• Your goal: Any picture among the records should be left out, please; retype the rest exactly.

····················

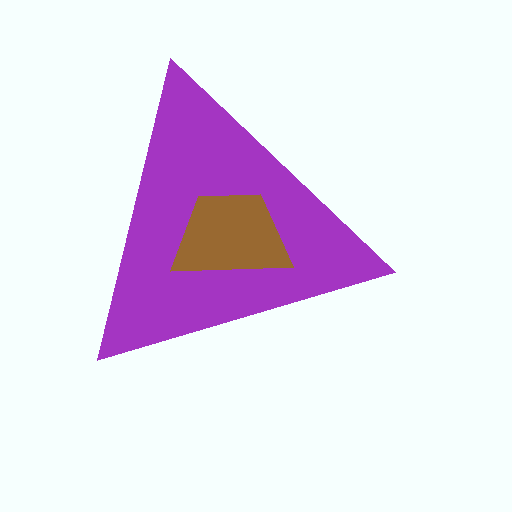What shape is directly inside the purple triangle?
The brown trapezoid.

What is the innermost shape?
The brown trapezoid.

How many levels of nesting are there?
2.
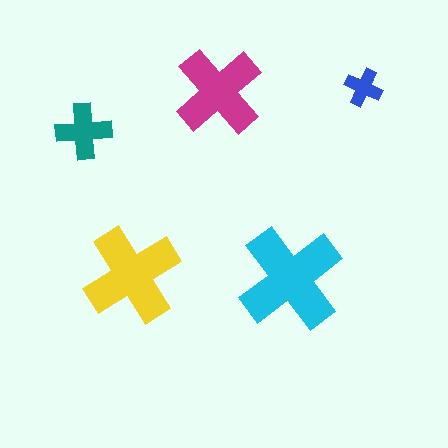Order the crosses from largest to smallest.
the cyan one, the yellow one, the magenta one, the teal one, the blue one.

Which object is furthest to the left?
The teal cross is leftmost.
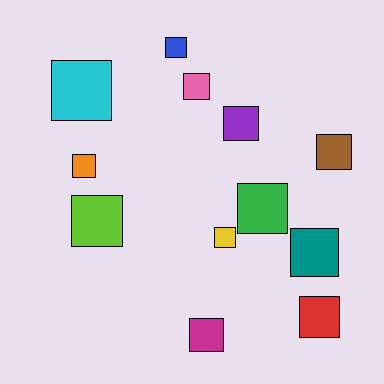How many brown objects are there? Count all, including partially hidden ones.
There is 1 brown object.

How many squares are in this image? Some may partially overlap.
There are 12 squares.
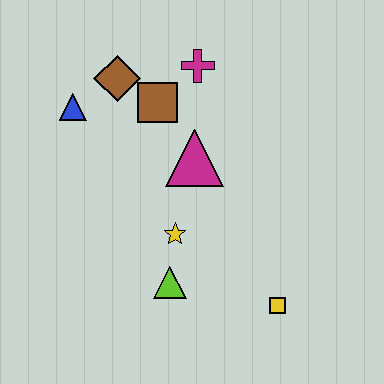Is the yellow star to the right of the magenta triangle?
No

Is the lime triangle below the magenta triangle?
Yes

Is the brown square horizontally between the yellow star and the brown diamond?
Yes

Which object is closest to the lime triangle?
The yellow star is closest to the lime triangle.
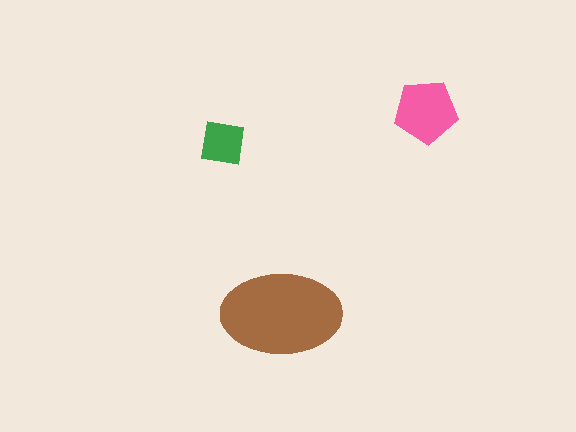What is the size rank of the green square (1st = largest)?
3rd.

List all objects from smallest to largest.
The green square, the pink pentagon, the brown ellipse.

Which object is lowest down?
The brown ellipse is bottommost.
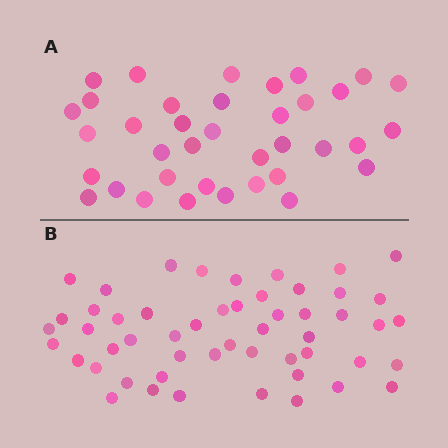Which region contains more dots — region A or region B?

····················

• Final result:
What shape is directly inside the purple triangle?
The brown trapezoid.

What is the innermost shape?
The brown trapezoid.

How many levels of nesting are there?
2.
Order the crosses from largest to smallest.
the cyan one, the yellow one, the magenta one, the teal one, the blue one.

Which object is furthest to the left?
The teal cross is leftmost.
How many brown objects are there? Count all, including partially hidden ones.
There is 1 brown object.

How many squares are in this image? Some may partially overlap.
There are 12 squares.
Is the yellow star to the right of the magenta triangle?
No

Is the lime triangle below the magenta triangle?
Yes

Is the brown square horizontally between the yellow star and the brown diamond?
Yes

Which object is closest to the lime triangle?
The yellow star is closest to the lime triangle.
What is the size rank of the green square (1st = largest)?
3rd.

List all objects from smallest to largest.
The green square, the pink pentagon, the brown ellipse.

Which object is lowest down?
The brown ellipse is bottommost.
Which region contains more dots — region A or region B?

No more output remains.